§ Given instruction: Repeat the material below word for word and leave out all pictures.

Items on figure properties
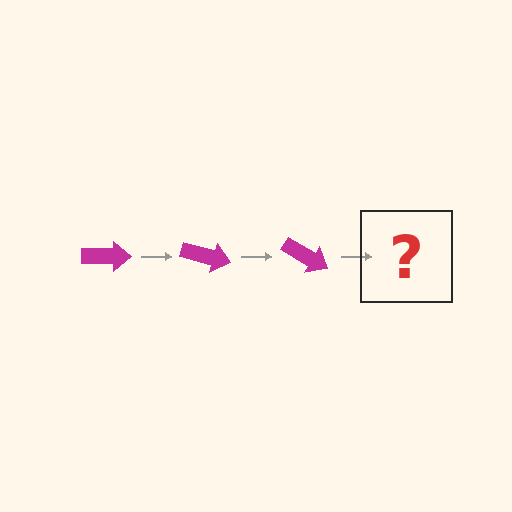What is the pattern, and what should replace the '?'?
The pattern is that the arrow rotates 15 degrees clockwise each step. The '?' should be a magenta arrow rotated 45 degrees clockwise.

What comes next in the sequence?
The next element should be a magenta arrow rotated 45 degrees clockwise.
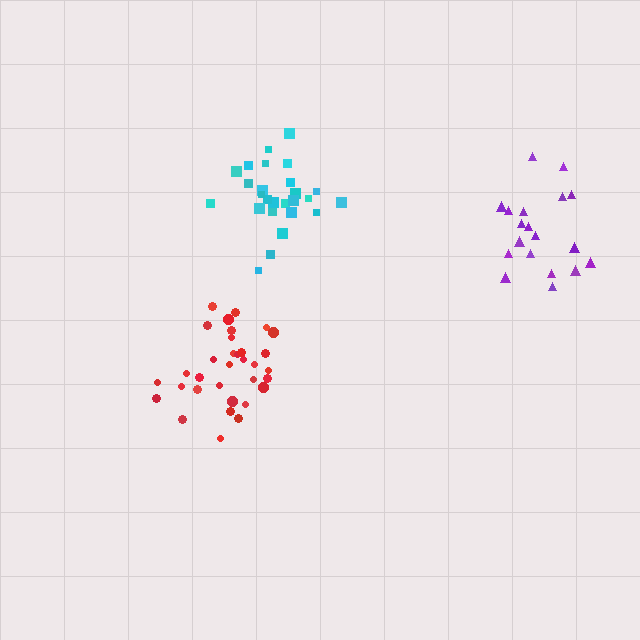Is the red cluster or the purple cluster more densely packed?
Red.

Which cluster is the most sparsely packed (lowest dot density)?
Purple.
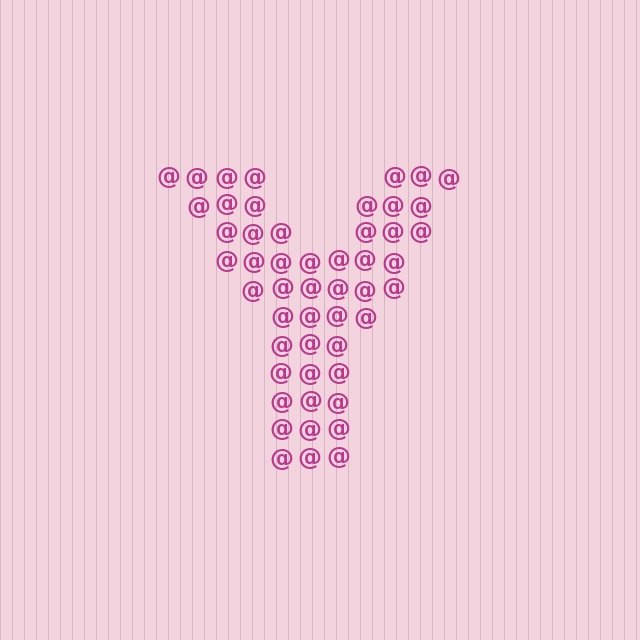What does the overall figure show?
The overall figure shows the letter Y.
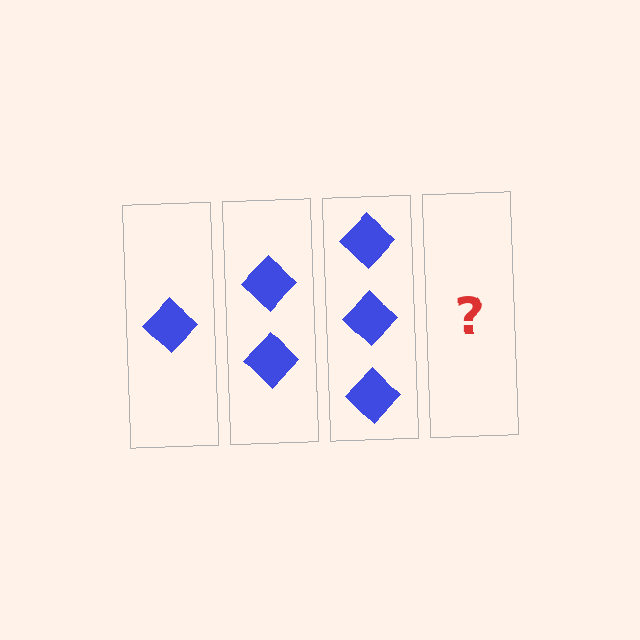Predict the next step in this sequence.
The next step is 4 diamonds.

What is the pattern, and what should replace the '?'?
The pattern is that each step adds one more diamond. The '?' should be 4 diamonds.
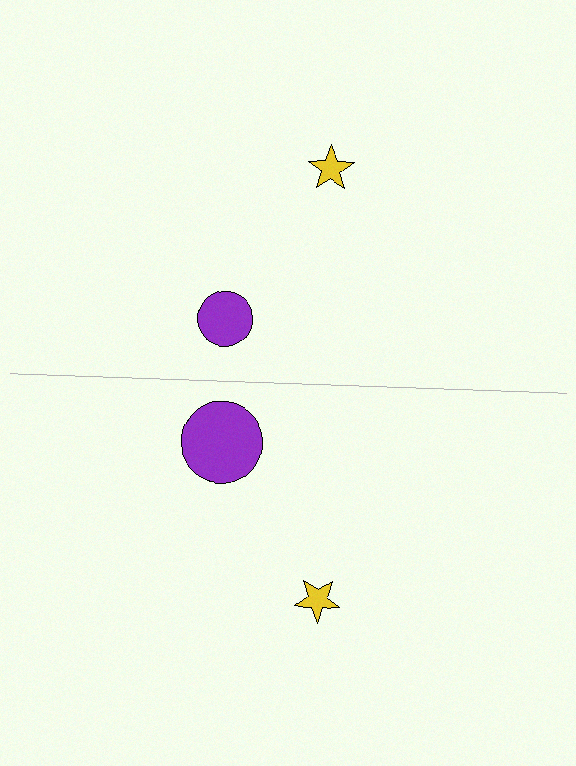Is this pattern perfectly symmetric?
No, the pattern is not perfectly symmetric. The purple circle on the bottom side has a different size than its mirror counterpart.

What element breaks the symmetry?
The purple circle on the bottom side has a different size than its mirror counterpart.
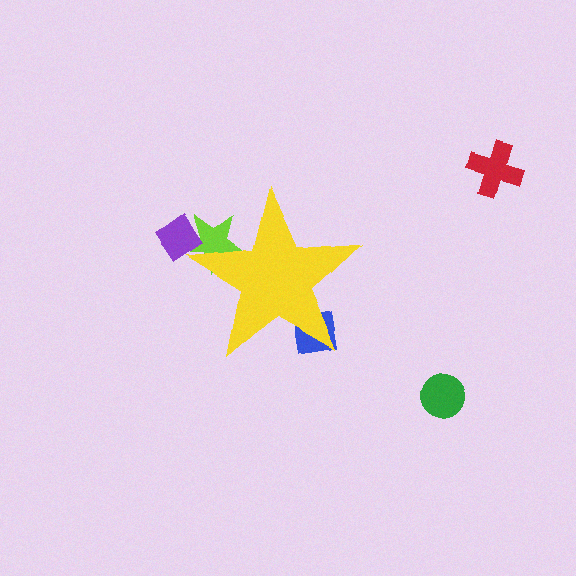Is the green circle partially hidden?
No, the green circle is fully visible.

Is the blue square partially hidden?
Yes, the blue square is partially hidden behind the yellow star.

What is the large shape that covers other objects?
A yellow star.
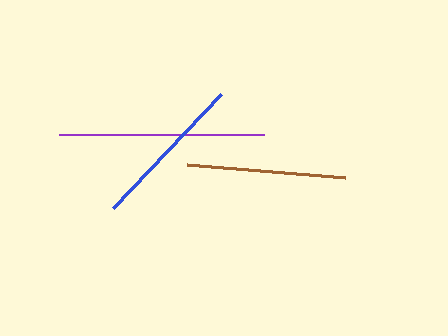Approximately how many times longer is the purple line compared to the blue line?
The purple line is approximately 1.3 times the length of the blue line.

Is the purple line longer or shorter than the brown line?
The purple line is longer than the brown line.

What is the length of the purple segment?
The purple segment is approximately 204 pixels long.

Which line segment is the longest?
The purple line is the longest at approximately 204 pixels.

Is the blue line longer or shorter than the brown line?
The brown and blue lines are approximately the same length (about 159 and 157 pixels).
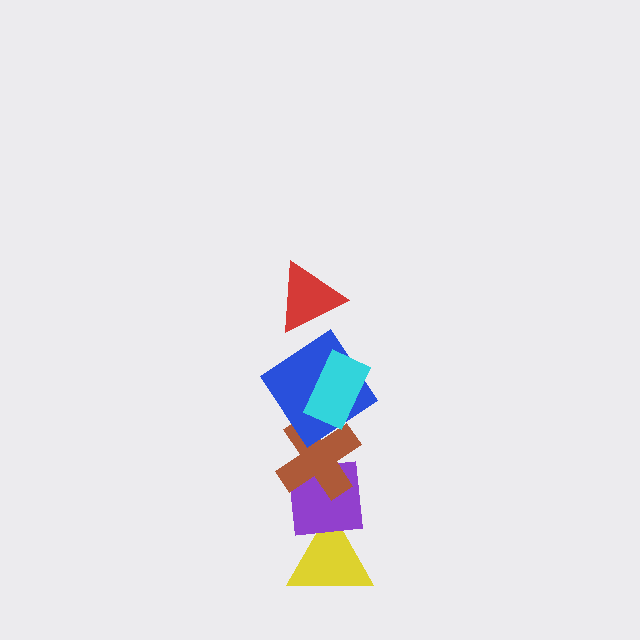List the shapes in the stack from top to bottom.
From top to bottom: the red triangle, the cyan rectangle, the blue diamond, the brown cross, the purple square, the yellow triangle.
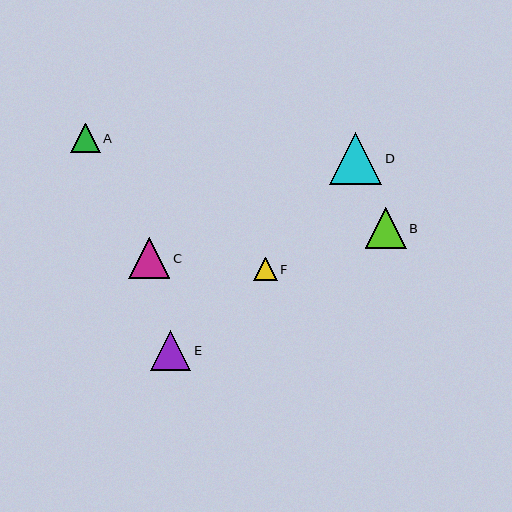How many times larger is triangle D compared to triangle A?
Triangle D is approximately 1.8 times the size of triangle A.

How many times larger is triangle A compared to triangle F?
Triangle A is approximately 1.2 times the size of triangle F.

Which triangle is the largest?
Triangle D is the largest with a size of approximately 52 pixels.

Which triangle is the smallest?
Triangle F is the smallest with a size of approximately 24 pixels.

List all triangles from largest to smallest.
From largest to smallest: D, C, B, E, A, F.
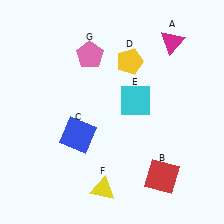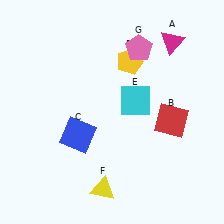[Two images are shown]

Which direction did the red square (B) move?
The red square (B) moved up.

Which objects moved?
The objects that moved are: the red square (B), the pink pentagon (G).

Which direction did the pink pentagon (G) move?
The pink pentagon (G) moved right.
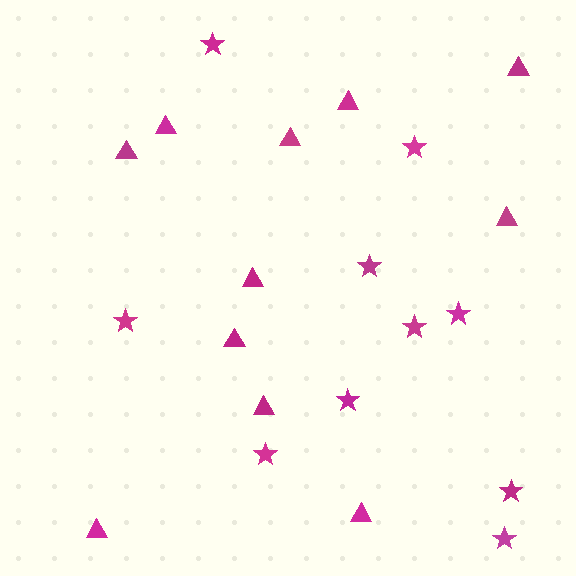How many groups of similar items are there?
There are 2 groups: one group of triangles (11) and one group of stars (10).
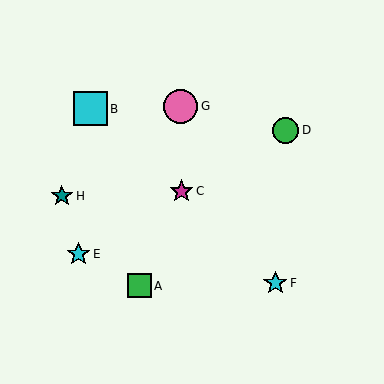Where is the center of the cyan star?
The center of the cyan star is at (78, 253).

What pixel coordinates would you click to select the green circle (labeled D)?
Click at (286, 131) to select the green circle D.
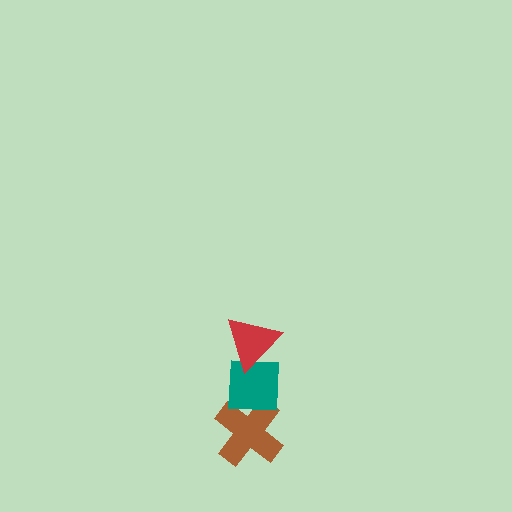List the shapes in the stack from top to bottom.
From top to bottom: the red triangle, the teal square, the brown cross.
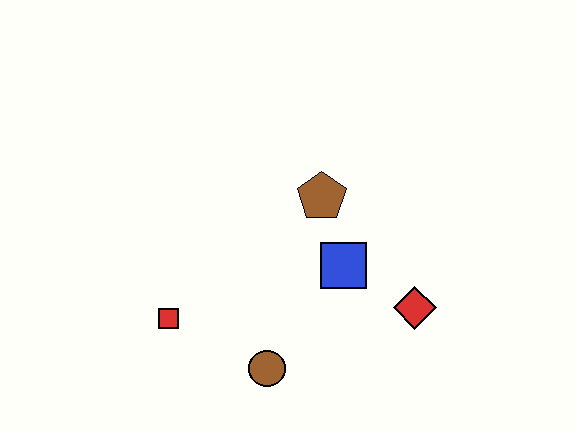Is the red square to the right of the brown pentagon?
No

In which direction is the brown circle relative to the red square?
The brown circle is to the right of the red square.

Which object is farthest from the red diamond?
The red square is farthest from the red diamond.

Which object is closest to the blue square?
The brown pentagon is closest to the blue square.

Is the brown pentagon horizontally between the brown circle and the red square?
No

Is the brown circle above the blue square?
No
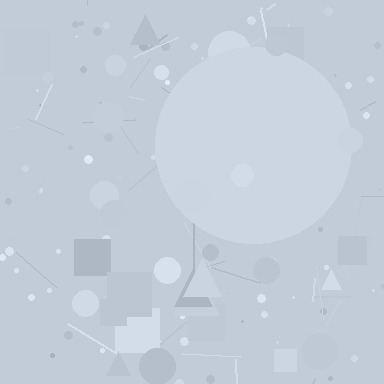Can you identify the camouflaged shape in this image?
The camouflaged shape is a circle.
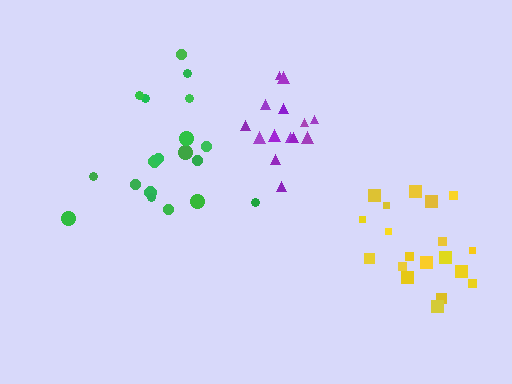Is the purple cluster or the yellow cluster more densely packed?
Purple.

§ Response to this task:
What is the pattern, and what should replace the '?'?
The pattern is that the arrow rotates 15 degrees clockwise each step. The '?' should be a magenta arrow rotated 45 degrees clockwise.

What comes next in the sequence?
The next element should be a magenta arrow rotated 45 degrees clockwise.
Is the red cluster or the purple cluster more densely packed?
Red.

Which cluster is the most sparsely packed (lowest dot density)?
Purple.
What does the overall figure show?
The overall figure shows the letter Y.
Predict the next step in this sequence.
The next step is 4 diamonds.

What is the pattern, and what should replace the '?'?
The pattern is that each step adds one more diamond. The '?' should be 4 diamonds.
Is this pattern perfectly symmetric?
No, the pattern is not perfectly symmetric. The purple circle on the bottom side has a different size than its mirror counterpart.

What element breaks the symmetry?
The purple circle on the bottom side has a different size than its mirror counterpart.
Is the green circle partially hidden?
No, the green circle is fully visible.

Is the blue square partially hidden?
Yes, the blue square is partially hidden behind the yellow star.

What is the large shape that covers other objects?
A yellow star.
Approximately how many times longer is the purple line compared to the blue line?
The purple line is approximately 1.3 times the length of the blue line.

Is the purple line longer or shorter than the brown line?
The purple line is longer than the brown line.

What is the length of the purple segment?
The purple segment is approximately 204 pixels long.

Which line segment is the longest?
The purple line is the longest at approximately 204 pixels.

Is the blue line longer or shorter than the brown line?
The brown and blue lines are approximately the same length (about 159 and 157 pixels).
List the shapes in the stack from top to bottom.
From top to bottom: the red triangle, the cyan rectangle, the blue diamond, the brown cross, the purple square, the yellow triangle.
How many times larger is triangle D compared to triangle A?
Triangle D is approximately 1.8 times the size of triangle A.

How many times larger is triangle A compared to triangle F?
Triangle A is approximately 1.2 times the size of triangle F.

Which triangle is the largest?
Triangle D is the largest with a size of approximately 52 pixels.

Which triangle is the smallest?
Triangle F is the smallest with a size of approximately 24 pixels.

List all triangles from largest to smallest.
From largest to smallest: D, C, B, E, A, F.
[Two images are shown]

Which direction did the red square (B) move?
The red square (B) moved up.

Which objects moved?
The objects that moved are: the red square (B), the pink pentagon (G).

Which direction did the pink pentagon (G) move?
The pink pentagon (G) moved right.
How many groups of similar items are there?
There are 2 groups: one group of triangles (11) and one group of stars (10).
Where is the center of the cyan star?
The center of the cyan star is at (78, 253).

What pixel coordinates would you click to select the green circle (labeled D)?
Click at (286, 131) to select the green circle D.
List the shapes in the stack from top to bottom.
From top to bottom: the red triangle, the teal square, the brown cross.
Is the red square to the right of the brown pentagon?
No

In which direction is the brown circle relative to the red square?
The brown circle is to the right of the red square.

Which object is farthest from the red diamond?
The red square is farthest from the red diamond.

Which object is closest to the blue square?
The brown pentagon is closest to the blue square.

Is the brown pentagon horizontally between the brown circle and the red square?
No

Is the brown circle above the blue square?
No
Can you identify the camouflaged shape in this image?
The camouflaged shape is a circle.
Is the purple cluster or the yellow cluster more densely packed?
Purple.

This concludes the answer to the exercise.